• [Dataset entries on geometric forms]
— Begin —
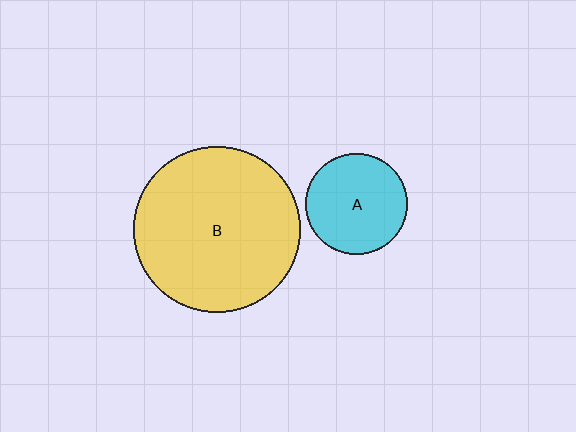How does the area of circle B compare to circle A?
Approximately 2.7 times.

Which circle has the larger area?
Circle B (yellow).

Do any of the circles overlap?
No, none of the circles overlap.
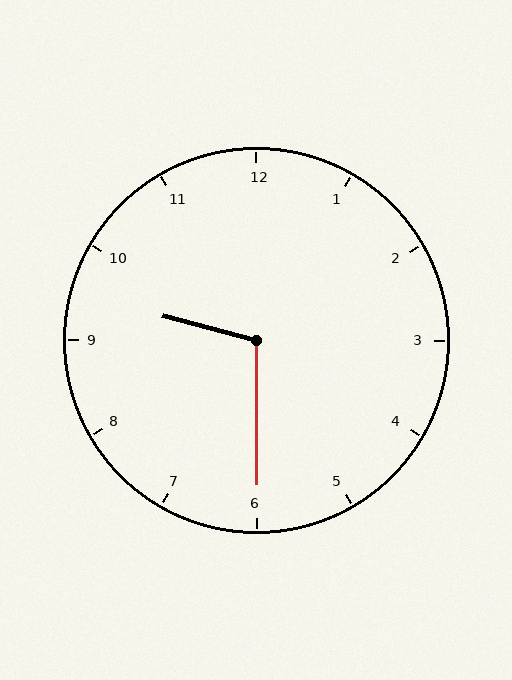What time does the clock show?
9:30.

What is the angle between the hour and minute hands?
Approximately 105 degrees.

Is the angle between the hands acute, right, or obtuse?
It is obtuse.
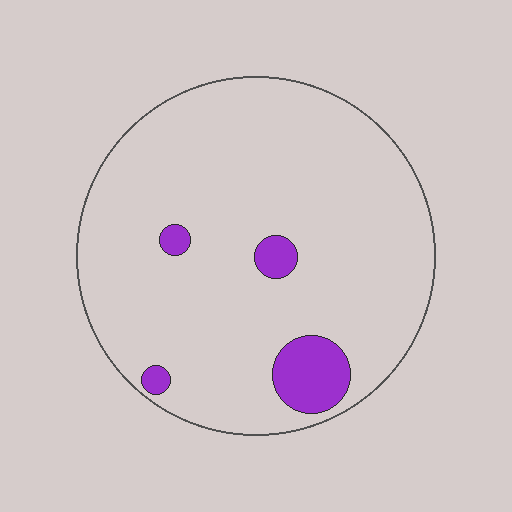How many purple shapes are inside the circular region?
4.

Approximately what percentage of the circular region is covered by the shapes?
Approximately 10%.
— End —
• [SHORT TASK] Starting at the line with "What is the", output each line through the final one of the listing above, and nothing else. Pictures are to be left out.

• [TASK RESPONSE]
What is the angle between the hour and minute hands?
Approximately 105 degrees.

Is the angle between the hands acute, right, or obtuse?
It is obtuse.
How many purple shapes are inside the circular region?
4.

Approximately what percentage of the circular region is covered by the shapes?
Approximately 10%.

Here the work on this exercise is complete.